## WRITTEN INSTRUCTION
Write the listing out again, all of it, word for word.

## DATASET RECORDS
+ + +
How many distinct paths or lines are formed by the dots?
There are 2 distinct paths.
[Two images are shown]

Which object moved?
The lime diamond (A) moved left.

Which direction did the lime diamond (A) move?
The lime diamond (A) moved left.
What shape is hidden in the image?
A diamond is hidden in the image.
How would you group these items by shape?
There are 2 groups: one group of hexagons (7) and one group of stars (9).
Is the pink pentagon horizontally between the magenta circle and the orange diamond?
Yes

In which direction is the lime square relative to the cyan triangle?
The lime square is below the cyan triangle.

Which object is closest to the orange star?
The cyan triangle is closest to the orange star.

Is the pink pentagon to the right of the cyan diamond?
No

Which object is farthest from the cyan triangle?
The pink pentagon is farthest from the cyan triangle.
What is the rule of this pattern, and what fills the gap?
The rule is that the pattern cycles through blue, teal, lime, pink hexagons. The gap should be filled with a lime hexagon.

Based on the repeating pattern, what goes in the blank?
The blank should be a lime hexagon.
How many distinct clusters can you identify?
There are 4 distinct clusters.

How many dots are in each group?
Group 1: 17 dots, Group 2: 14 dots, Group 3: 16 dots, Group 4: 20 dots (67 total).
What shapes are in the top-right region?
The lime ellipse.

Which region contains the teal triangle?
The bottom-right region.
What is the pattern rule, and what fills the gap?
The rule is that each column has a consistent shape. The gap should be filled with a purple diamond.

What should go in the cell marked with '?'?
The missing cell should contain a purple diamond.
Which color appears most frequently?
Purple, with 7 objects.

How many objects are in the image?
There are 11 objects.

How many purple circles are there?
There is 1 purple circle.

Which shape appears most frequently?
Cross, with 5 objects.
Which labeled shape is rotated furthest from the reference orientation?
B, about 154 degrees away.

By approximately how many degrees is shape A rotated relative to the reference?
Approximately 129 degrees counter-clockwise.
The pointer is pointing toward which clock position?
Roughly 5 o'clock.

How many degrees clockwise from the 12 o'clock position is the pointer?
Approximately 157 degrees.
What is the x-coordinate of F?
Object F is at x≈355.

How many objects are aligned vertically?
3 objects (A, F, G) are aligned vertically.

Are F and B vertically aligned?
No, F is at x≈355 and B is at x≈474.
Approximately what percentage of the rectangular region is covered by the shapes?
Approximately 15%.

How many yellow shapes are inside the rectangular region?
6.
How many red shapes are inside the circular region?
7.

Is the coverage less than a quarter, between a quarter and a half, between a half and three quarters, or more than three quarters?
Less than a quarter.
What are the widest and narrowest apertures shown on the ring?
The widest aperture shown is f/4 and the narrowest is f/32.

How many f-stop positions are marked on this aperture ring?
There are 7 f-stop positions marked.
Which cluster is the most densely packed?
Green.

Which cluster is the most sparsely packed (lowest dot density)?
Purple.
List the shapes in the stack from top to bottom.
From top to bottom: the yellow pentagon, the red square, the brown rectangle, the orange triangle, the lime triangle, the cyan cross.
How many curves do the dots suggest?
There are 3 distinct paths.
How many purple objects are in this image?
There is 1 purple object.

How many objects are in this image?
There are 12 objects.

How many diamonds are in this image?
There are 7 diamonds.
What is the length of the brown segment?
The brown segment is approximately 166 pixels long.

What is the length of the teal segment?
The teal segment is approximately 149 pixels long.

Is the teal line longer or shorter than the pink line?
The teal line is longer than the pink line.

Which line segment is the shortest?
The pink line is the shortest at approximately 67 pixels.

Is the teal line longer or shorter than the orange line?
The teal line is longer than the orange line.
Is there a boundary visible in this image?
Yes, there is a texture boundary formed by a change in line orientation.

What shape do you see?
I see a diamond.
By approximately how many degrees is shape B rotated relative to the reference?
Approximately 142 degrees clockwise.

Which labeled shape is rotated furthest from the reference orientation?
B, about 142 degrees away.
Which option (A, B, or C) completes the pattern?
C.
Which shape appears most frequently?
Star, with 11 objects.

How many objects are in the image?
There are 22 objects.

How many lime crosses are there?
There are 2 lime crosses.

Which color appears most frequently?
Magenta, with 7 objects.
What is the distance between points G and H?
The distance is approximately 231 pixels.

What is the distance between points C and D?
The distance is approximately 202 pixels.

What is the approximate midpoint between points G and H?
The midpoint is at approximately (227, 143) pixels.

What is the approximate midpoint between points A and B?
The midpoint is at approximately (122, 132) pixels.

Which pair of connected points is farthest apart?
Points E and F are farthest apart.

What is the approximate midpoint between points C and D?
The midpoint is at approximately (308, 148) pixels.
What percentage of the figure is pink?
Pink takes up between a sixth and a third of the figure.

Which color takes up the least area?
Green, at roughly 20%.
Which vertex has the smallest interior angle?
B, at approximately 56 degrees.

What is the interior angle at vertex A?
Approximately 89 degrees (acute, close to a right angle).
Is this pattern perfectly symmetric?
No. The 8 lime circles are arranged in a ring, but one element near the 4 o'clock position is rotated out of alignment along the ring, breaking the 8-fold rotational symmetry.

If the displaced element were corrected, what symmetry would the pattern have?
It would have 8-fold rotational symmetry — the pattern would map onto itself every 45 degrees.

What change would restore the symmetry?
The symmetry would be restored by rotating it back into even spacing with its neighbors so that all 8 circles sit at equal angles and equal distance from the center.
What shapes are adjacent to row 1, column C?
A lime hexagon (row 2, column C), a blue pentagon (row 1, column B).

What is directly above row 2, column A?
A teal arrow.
+ + +
## WORKED ANSWER
How many distinct paths or lines are formed by the dots?
There are 2 distinct paths.
[Two images are shown]

Which object moved?
The lime diamond (A) moved left.

Which direction did the lime diamond (A) move?
The lime diamond (A) moved left.
What shape is hidden in the image?
A diamond is hidden in the image.
How would you group these items by shape?
There are 2 groups: one group of hexagons (7) and one group of stars (9).
Is the pink pentagon horizontally between the magenta circle and the orange diamond?
Yes

In which direction is the lime square relative to the cyan triangle?
The lime square is below the cyan triangle.

Which object is closest to the orange star?
The cyan triangle is closest to the orange star.

Is the pink pentagon to the right of the cyan diamond?
No

Which object is farthest from the cyan triangle?
The pink pentagon is farthest from the cyan triangle.
What is the rule of this pattern, and what fills the gap?
The rule is that the pattern cycles through blue, teal, lime, pink hexagons. The gap should be filled with a lime hexagon.

Based on the repeating pattern, what goes in the blank?
The blank should be a lime hexagon.
How many distinct clusters can you identify?
There are 4 distinct clusters.

How many dots are in each group?
Group 1: 17 dots, Group 2: 14 dots, Group 3: 16 dots, Group 4: 20 dots (67 total).
What shapes are in the top-right region?
The lime ellipse.

Which region contains the teal triangle?
The bottom-right region.
What is the pattern rule, and what fills the gap?
The rule is that each column has a consistent shape. The gap should be filled with a purple diamond.

What should go in the cell marked with '?'?
The missing cell should contain a purple diamond.
Which color appears most frequently?
Purple, with 7 objects.

How many objects are in the image?
There are 11 objects.

How many purple circles are there?
There is 1 purple circle.

Which shape appears most frequently?
Cross, with 5 objects.
Which labeled shape is rotated furthest from the reference orientation?
B, about 154 degrees away.

By approximately how many degrees is shape A rotated relative to the reference?
Approximately 129 degrees counter-clockwise.
The pointer is pointing toward which clock position?
Roughly 5 o'clock.

How many degrees clockwise from the 12 o'clock position is the pointer?
Approximately 157 degrees.
What is the x-coordinate of F?
Object F is at x≈355.

How many objects are aligned vertically?
3 objects (A, F, G) are aligned vertically.

Are F and B vertically aligned?
No, F is at x≈355 and B is at x≈474.
Approximately what percentage of the rectangular region is covered by the shapes?
Approximately 15%.

How many yellow shapes are inside the rectangular region?
6.
How many red shapes are inside the circular region?
7.

Is the coverage less than a quarter, between a quarter and a half, between a half and three quarters, or more than three quarters?
Less than a quarter.
What are the widest and narrowest apertures shown on the ring?
The widest aperture shown is f/4 and the narrowest is f/32.

How many f-stop positions are marked on this aperture ring?
There are 7 f-stop positions marked.
Which cluster is the most densely packed?
Green.

Which cluster is the most sparsely packed (lowest dot density)?
Purple.
List the shapes in the stack from top to bottom.
From top to bottom: the yellow pentagon, the red square, the brown rectangle, the orange triangle, the lime triangle, the cyan cross.
How many curves do the dots suggest?
There are 3 distinct paths.
How many purple objects are in this image?
There is 1 purple object.

How many objects are in this image?
There are 12 objects.

How many diamonds are in this image?
There are 7 diamonds.
What is the length of the brown segment?
The brown segment is approximately 166 pixels long.

What is the length of the teal segment?
The teal segment is approximately 149 pixels long.

Is the teal line longer or shorter than the pink line?
The teal line is longer than the pink line.

Which line segment is the shortest?
The pink line is the shortest at approximately 67 pixels.

Is the teal line longer or shorter than the orange line?
The teal line is longer than the orange line.
Is there a boundary visible in this image?
Yes, there is a texture boundary formed by a change in line orientation.

What shape do you see?
I see a diamond.
By approximately how many degrees is shape B rotated relative to the reference?
Approximately 142 degrees clockwise.

Which labeled shape is rotated furthest from the reference orientation?
B, about 142 degrees away.
Which option (A, B, or C) completes the pattern?
C.
Which shape appears most frequently?
Star, with 11 objects.

How many objects are in the image?
There are 22 objects.

How many lime crosses are there?
There are 2 lime crosses.

Which color appears most frequently?
Magenta, with 7 objects.
What is the distance between points G and H?
The distance is approximately 231 pixels.

What is the distance between points C and D?
The distance is approximately 202 pixels.

What is the approximate midpoint between points G and H?
The midpoint is at approximately (227, 143) pixels.

What is the approximate midpoint between points A and B?
The midpoint is at approximately (122, 132) pixels.

Which pair of connected points is farthest apart?
Points E and F are farthest apart.

What is the approximate midpoint between points C and D?
The midpoint is at approximately (308, 148) pixels.
What percentage of the figure is pink?
Pink takes up between a sixth and a third of the figure.

Which color takes up the least area?
Green, at roughly 20%.
Which vertex has the smallest interior angle?
B, at approximately 56 degrees.

What is the interior angle at vertex A?
Approximately 89 degrees (acute, close to a right angle).
Is this pattern perfectly symmetric?
No. The 8 lime circles are arranged in a ring, but one element near the 4 o'clock position is rotated out of alignment along the ring, breaking the 8-fold rotational symmetry.

If the displaced element were corrected, what symmetry would the pattern have?
It would have 8-fold rotational symmetry — the pattern would map onto itself every 45 degrees.

What change would restore the symmetry?
The symmetry would be restored by rotating it back into even spacing with its neighbors so that all 8 circles sit at equal angles and equal distance from the center.
What shapes are adjacent to row 1, column C?
A lime hexagon (row 2, column C), a blue pentagon (row 1, column B).

What is directly above row 2, column A?
A teal arrow.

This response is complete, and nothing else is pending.